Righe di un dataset

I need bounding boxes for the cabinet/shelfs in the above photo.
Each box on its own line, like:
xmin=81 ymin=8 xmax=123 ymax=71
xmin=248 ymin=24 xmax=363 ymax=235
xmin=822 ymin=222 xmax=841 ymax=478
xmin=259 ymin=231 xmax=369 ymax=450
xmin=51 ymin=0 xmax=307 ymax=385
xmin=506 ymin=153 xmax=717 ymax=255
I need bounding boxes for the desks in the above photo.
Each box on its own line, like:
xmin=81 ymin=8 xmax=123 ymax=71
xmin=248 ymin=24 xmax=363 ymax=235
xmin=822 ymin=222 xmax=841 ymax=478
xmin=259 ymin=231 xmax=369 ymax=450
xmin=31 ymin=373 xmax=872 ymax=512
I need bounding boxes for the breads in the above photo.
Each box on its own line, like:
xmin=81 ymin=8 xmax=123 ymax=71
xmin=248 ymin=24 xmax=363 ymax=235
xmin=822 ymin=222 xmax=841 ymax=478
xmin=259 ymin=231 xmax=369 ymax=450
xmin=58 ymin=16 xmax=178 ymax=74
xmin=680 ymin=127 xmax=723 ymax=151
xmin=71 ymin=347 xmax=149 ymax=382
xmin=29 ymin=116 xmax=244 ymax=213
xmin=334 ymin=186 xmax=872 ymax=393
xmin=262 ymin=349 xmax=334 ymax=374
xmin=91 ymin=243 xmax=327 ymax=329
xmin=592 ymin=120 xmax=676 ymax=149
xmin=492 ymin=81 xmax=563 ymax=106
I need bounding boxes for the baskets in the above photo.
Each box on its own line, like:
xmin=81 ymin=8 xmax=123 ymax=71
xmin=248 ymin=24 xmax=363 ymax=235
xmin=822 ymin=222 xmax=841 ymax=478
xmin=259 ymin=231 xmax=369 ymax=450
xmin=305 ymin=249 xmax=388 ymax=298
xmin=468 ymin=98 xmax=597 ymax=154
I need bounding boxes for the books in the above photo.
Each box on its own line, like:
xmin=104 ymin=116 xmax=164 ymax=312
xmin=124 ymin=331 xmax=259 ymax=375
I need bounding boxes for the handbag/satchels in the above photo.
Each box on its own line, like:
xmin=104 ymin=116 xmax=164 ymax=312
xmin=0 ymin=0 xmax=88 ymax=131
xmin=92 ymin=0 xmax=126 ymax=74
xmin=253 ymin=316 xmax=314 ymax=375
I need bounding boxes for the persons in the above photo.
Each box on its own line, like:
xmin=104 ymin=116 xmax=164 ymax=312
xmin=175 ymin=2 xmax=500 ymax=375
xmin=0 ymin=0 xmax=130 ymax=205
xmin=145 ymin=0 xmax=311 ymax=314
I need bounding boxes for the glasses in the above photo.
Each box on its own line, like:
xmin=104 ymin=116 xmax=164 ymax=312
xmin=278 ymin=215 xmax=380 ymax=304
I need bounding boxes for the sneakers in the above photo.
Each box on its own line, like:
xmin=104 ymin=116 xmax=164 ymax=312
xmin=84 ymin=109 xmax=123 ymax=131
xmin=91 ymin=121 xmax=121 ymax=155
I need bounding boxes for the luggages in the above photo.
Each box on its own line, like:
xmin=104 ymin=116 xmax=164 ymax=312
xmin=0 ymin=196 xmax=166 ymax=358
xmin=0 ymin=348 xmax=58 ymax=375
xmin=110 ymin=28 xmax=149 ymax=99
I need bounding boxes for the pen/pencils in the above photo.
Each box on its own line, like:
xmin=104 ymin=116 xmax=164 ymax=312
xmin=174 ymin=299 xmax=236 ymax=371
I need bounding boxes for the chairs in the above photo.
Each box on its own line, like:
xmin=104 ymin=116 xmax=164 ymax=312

--- CONSEGNA ---
Sostituisci "bounding boxes" con "rectangles" in tutto l'elenco e riscrivi le righe senza nessun'altra modifica.

--- RISPOSTA ---
I need rectangles for the cabinet/shelfs in the above photo.
Each box on its own line, like:
xmin=81 ymin=8 xmax=123 ymax=71
xmin=248 ymin=24 xmax=363 ymax=235
xmin=822 ymin=222 xmax=841 ymax=478
xmin=259 ymin=231 xmax=369 ymax=450
xmin=51 ymin=0 xmax=307 ymax=385
xmin=506 ymin=153 xmax=717 ymax=255
I need rectangles for the desks in the above photo.
Each box on its own line, like:
xmin=81 ymin=8 xmax=123 ymax=71
xmin=248 ymin=24 xmax=363 ymax=235
xmin=822 ymin=222 xmax=841 ymax=478
xmin=259 ymin=231 xmax=369 ymax=450
xmin=31 ymin=373 xmax=872 ymax=512
I need rectangles for the breads in the above photo.
Each box on its own line, like:
xmin=81 ymin=8 xmax=123 ymax=71
xmin=248 ymin=24 xmax=363 ymax=235
xmin=822 ymin=222 xmax=841 ymax=478
xmin=259 ymin=231 xmax=369 ymax=450
xmin=58 ymin=16 xmax=178 ymax=74
xmin=680 ymin=127 xmax=723 ymax=151
xmin=71 ymin=347 xmax=149 ymax=382
xmin=29 ymin=116 xmax=244 ymax=213
xmin=334 ymin=186 xmax=872 ymax=393
xmin=262 ymin=349 xmax=334 ymax=374
xmin=91 ymin=243 xmax=327 ymax=329
xmin=592 ymin=120 xmax=676 ymax=149
xmin=492 ymin=81 xmax=563 ymax=106
I need rectangles for the baskets in the above photo.
Each box on its own line, like:
xmin=81 ymin=8 xmax=123 ymax=71
xmin=248 ymin=24 xmax=363 ymax=235
xmin=822 ymin=222 xmax=841 ymax=478
xmin=259 ymin=231 xmax=369 ymax=450
xmin=305 ymin=249 xmax=388 ymax=298
xmin=468 ymin=98 xmax=597 ymax=154
I need rectangles for the books in the above photo.
Each box on its own line, like:
xmin=104 ymin=116 xmax=164 ymax=312
xmin=124 ymin=331 xmax=259 ymax=375
I need rectangles for the handbag/satchels in the above photo.
Each box on its own line, like:
xmin=104 ymin=116 xmax=164 ymax=312
xmin=0 ymin=0 xmax=88 ymax=131
xmin=92 ymin=0 xmax=126 ymax=74
xmin=253 ymin=316 xmax=314 ymax=375
I need rectangles for the persons in the above photo.
Each box on its own line, like:
xmin=104 ymin=116 xmax=164 ymax=312
xmin=175 ymin=2 xmax=500 ymax=375
xmin=0 ymin=0 xmax=130 ymax=205
xmin=145 ymin=0 xmax=311 ymax=314
I need rectangles for the glasses in the above photo.
Each box on its own line, like:
xmin=104 ymin=116 xmax=164 ymax=312
xmin=278 ymin=215 xmax=380 ymax=304
I need rectangles for the sneakers in the above photo.
Each box on its own line, like:
xmin=104 ymin=116 xmax=164 ymax=312
xmin=84 ymin=109 xmax=123 ymax=131
xmin=91 ymin=121 xmax=121 ymax=155
I need rectangles for the luggages in the above photo.
Each box on its own line, like:
xmin=104 ymin=116 xmax=164 ymax=312
xmin=0 ymin=196 xmax=166 ymax=358
xmin=0 ymin=348 xmax=58 ymax=375
xmin=110 ymin=28 xmax=149 ymax=99
I need rectangles for the pen/pencils in the above photo.
Each box on its own line, like:
xmin=104 ymin=116 xmax=164 ymax=312
xmin=174 ymin=299 xmax=236 ymax=371
I need rectangles for the chairs in the above photo.
Each box on its own line, like:
xmin=104 ymin=116 xmax=164 ymax=312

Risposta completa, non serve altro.